#### [Task objective]
Return the records below verbatim, reproducing every line without any change.

#### [Material for the task]
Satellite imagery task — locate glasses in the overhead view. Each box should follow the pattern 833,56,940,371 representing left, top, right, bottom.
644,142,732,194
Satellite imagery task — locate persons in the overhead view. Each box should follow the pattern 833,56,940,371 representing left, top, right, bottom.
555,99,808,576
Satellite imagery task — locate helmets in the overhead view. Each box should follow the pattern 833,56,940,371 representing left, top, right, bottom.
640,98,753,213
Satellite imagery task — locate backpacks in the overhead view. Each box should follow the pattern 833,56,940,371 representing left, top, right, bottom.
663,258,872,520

#### [Final result]
Satellite imagery task — locate glasses in the overhead view. Each box should follow the pattern 833,56,940,371 representing left, top, right, bottom.
644,142,732,194
Satellite imagery task — locate persons in the overhead view. Each box should follow the pattern 833,56,940,371 representing left, top, right, bottom.
555,99,808,576
Satellite imagery task — locate helmets in the overhead view. Each box should follow the pattern 833,56,940,371 representing left, top, right, bottom.
640,98,753,213
Satellite imagery task — locate backpacks in the overhead view. Each box should follow the pattern 833,56,940,371 representing left, top, right, bottom.
663,258,872,520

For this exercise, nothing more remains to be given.